■ TASK STATEMENT ■
Reproduce the lines of the material exactly, excluding every image.

═══ SUPPLIED ENTRIES ═══

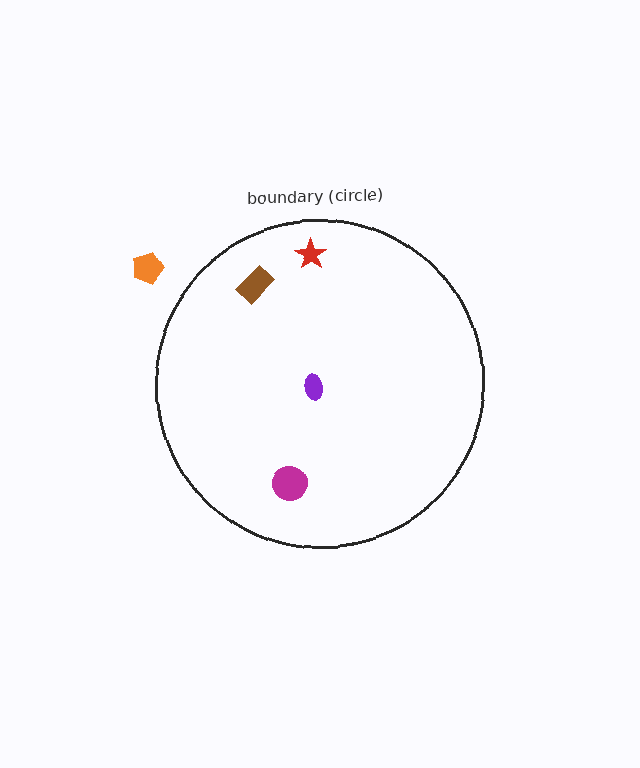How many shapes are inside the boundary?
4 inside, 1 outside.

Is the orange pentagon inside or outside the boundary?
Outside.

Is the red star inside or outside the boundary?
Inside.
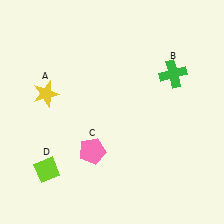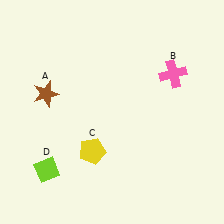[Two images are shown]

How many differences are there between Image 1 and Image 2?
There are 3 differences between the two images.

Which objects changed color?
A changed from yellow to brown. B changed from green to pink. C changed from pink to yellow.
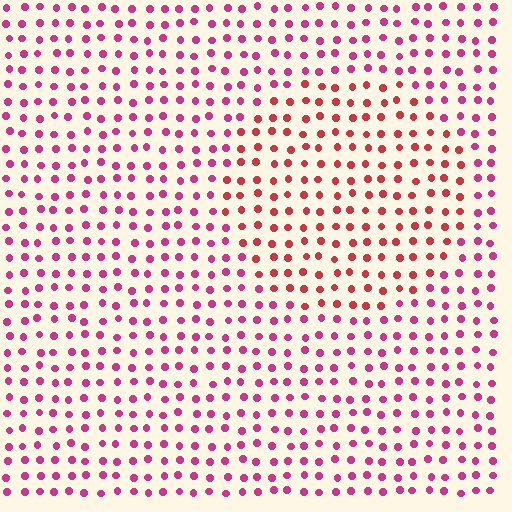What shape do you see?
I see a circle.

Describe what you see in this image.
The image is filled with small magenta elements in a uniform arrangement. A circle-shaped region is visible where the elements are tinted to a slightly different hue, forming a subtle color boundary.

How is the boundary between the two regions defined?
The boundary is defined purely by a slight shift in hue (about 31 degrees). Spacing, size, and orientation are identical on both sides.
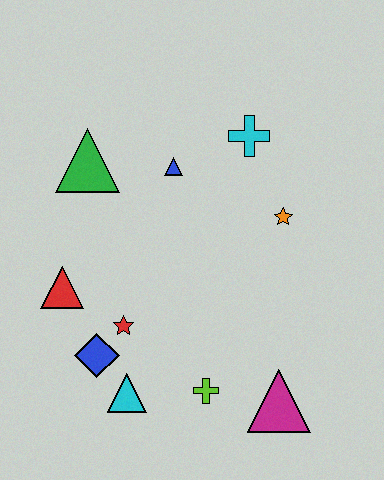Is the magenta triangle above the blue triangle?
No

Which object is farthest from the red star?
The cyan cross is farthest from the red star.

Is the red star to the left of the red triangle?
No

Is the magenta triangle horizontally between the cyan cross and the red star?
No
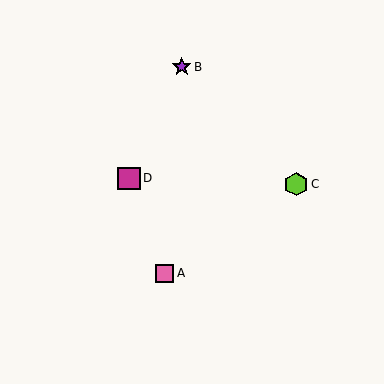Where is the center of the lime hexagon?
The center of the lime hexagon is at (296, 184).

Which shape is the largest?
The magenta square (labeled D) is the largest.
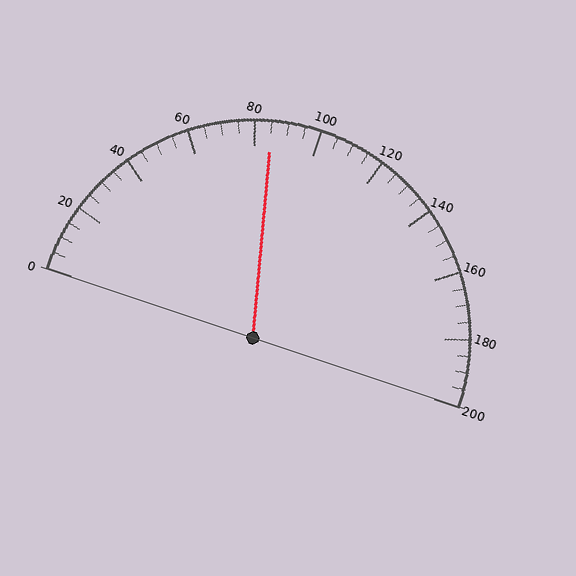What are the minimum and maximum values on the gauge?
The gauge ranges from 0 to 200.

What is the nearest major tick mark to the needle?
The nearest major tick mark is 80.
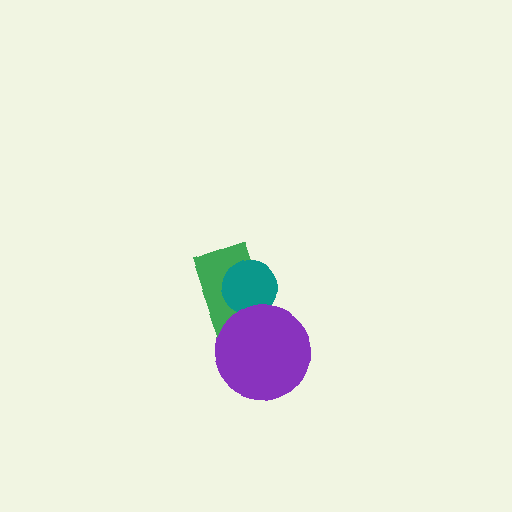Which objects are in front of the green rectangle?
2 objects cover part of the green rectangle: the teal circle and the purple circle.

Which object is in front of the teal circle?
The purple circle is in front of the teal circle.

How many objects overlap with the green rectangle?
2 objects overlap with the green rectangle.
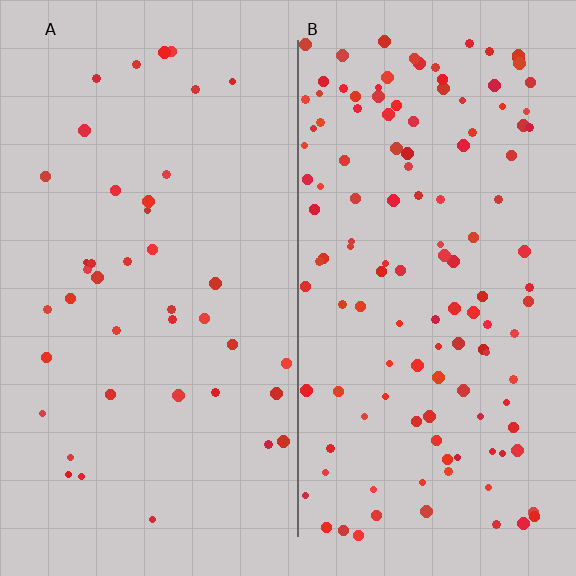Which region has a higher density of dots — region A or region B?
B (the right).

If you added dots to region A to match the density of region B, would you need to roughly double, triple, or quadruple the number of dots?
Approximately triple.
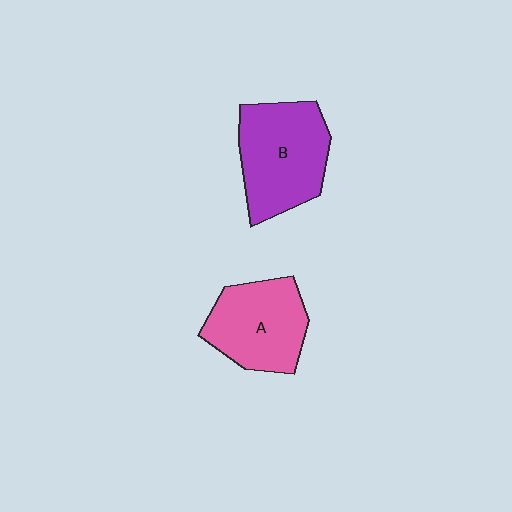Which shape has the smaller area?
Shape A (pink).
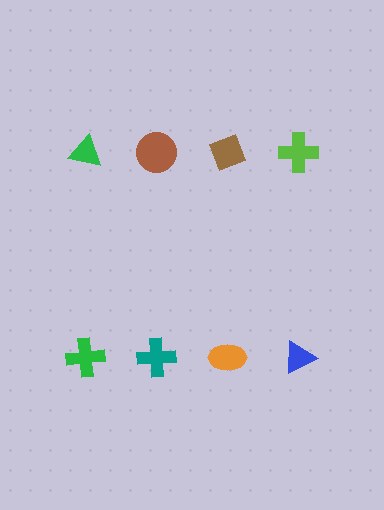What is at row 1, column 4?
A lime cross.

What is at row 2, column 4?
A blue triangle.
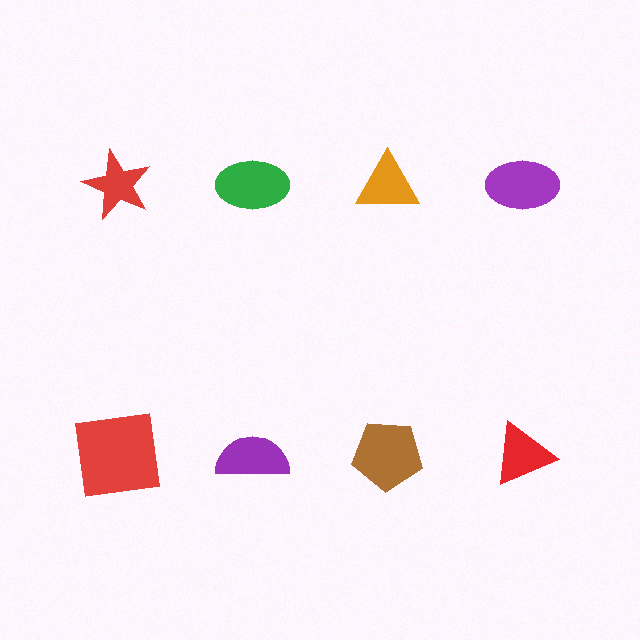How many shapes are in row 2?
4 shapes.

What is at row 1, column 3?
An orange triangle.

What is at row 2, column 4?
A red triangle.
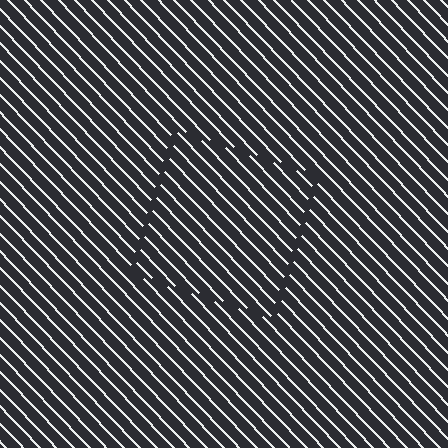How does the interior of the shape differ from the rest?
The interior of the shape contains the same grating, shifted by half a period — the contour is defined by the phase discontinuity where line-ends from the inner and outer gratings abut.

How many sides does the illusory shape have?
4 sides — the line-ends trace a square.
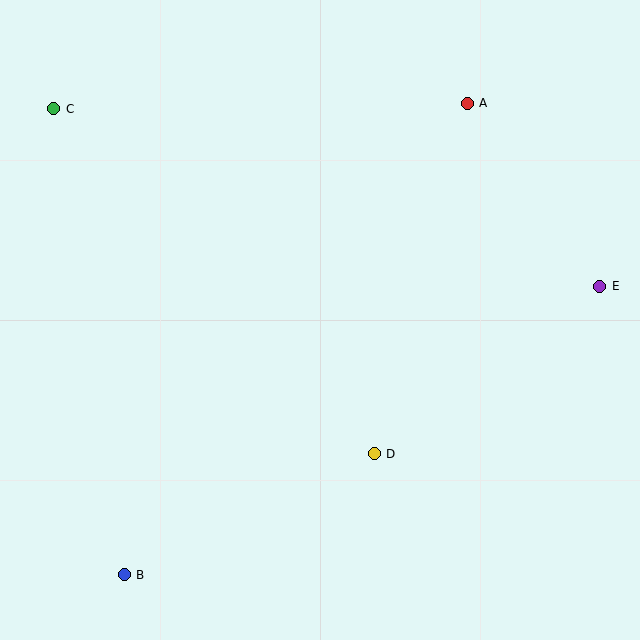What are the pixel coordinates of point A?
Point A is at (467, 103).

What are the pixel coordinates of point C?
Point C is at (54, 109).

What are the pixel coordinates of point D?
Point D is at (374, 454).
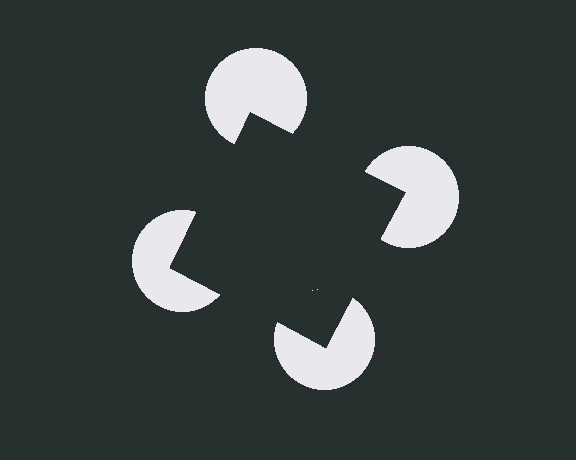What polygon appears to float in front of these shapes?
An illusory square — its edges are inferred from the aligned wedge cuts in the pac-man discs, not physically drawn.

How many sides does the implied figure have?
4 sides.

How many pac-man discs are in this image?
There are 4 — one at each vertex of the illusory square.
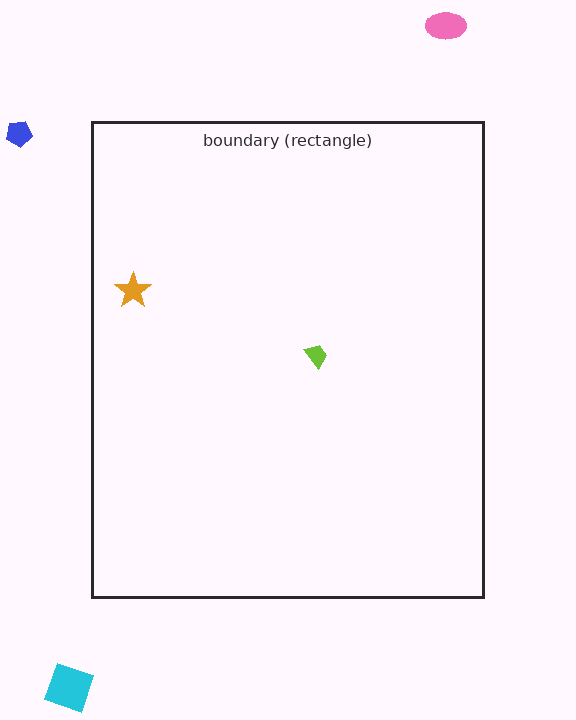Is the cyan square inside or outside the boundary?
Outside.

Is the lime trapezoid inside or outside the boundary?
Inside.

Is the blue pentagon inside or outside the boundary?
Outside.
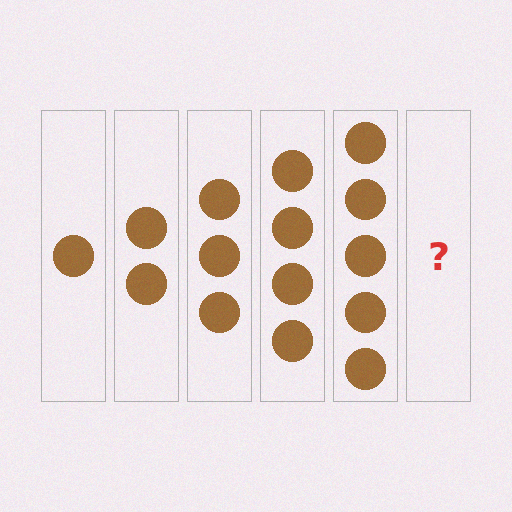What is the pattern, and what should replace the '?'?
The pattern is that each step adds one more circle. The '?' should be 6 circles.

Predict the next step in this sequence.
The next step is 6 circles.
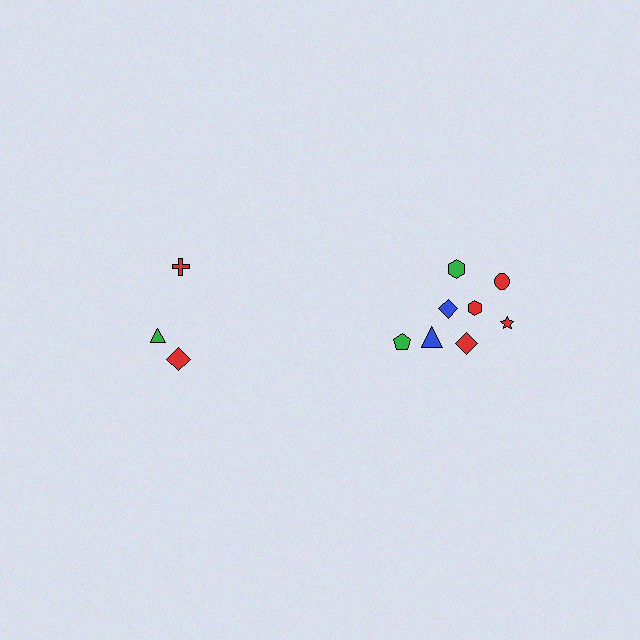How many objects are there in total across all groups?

═══

■ EXERCISE RESPONSE ■
How many shapes are inside the boundary?
4 inside, 1 outside.

Is the orange pentagon inside or outside the boundary?
Outside.

Is the red star inside or outside the boundary?
Inside.
[Two images are shown]

How many differences are there between Image 1 and Image 2?
There are 3 differences between the two images.

Which objects changed color?
A changed from yellow to brown. B changed from green to pink. C changed from pink to yellow.
What shape do you see?
I see a circle.

Describe what you see in this image.
The image is filled with small magenta elements in a uniform arrangement. A circle-shaped region is visible where the elements are tinted to a slightly different hue, forming a subtle color boundary.

How is the boundary between the two regions defined?
The boundary is defined purely by a slight shift in hue (about 31 degrees). Spacing, size, and orientation are identical on both sides.
Is the magenta triangle above the blue triangle?
No

Which object is farthest from the red star?
The cyan cross is farthest from the red star.

Is the red star to the left of the red triangle?
No

Is the magenta triangle horizontally between the cyan cross and the red star?
No
Where is the center of the lime hexagon?
The center of the lime hexagon is at (296, 184).

Which shape is the largest?
The magenta square (labeled D) is the largest.
What are the minimum and maximum values on the gauge?
The gauge ranges from 0 to 200.

What is the nearest major tick mark to the needle?
The nearest major tick mark is 80.
Which objects are in front of the green rectangle?
2 objects cover part of the green rectangle: the teal circle and the purple circle.

Which object is in front of the teal circle?
The purple circle is in front of the teal circle.

How many objects overlap with the green rectangle?
2 objects overlap with the green rectangle.
Which region has a higher density of dots — region A or region B?
B (the right).

If you added dots to region A to match the density of region B, would you need to roughly double, triple, or quadruple the number of dots?
Approximately triple.
Which shape has the smaller area?
Shape A (pink).
What is at row 1, column 4?
A lime cross.

What is at row 2, column 4?
A blue triangle.
How many shapes are in row 2?
4 shapes.

What is at row 1, column 3?
An orange triangle.

What is at row 2, column 4?
A red triangle.
How does the interior of the shape differ from the rest?
The interior of the shape contains the same grating, shifted by half a period — the contour is defined by the phase discontinuity where line-ends from the inner and outer gratings abut.

How many sides does the illusory shape have?
4 sides — the line-ends trace a square.
What are the pixel coordinates of point A?
Point A is at (467, 103).

What are the pixel coordinates of point C?
Point C is at (54, 109).

What are the pixel coordinates of point D?
Point D is at (374, 454).
What polygon appears to float in front of these shapes?
An illusory square — its edges are inferred from the aligned wedge cuts in the pac-man discs, not physically drawn.

How many sides does the implied figure have?
4 sides.

How many pac-man discs are in this image?
There are 4 — one at each vertex of the illusory square.
Is the cyan square inside or outside the boundary?
Outside.

Is the lime trapezoid inside or outside the boundary?
Inside.

Is the blue pentagon inside or outside the boundary?
Outside.
What is the pattern, and what should replace the '?'?
The pattern is that each step adds one more circle. The '?' should be 6 circles.

Predict the next step in this sequence.
The next step is 6 circles.
How many objects are there in total across all groups?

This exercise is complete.